- **Instructions to follow**
Data follows below. Repeat exactly the lines between the line holding "Which region contains the orange hexagon?" and the line holding "Which two points are farthest", inclusive, and nothing more; drop pictures.

- **Exercise inputs**
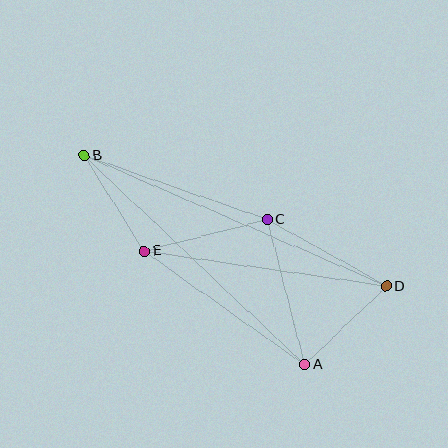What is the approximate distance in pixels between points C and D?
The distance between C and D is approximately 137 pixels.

---

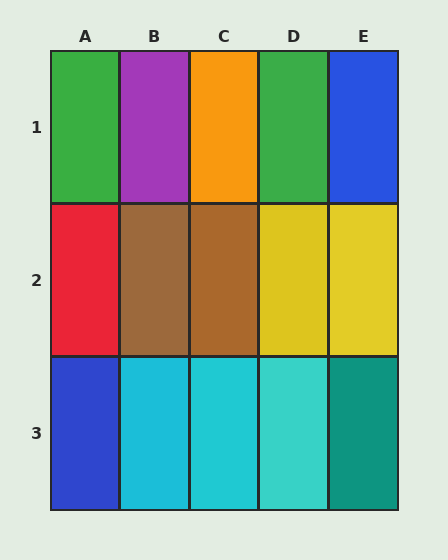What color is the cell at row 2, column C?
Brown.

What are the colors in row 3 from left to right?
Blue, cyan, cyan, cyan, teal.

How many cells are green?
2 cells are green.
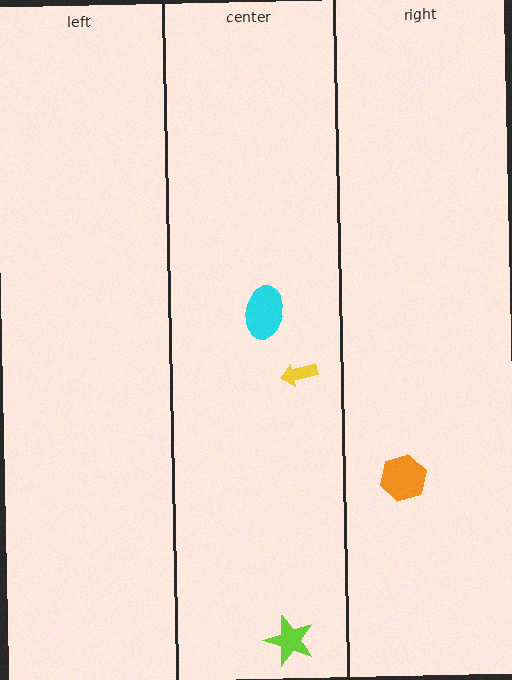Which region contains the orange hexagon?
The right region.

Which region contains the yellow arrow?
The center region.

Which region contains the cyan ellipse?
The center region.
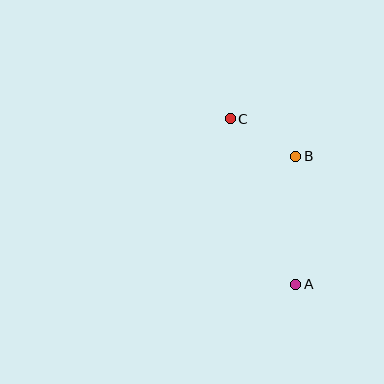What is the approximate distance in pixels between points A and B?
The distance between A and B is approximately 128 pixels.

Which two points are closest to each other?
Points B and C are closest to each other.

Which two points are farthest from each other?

- **Your solution**
Which region contains the orange hexagon?
The right region.

Which region contains the yellow arrow?
The center region.

Which region contains the cyan ellipse?
The center region.
What is the approximate distance in pixels between points A and B?
The distance between A and B is approximately 128 pixels.

Which two points are closest to each other?
Points B and C are closest to each other.

Which two points are farthest from each other?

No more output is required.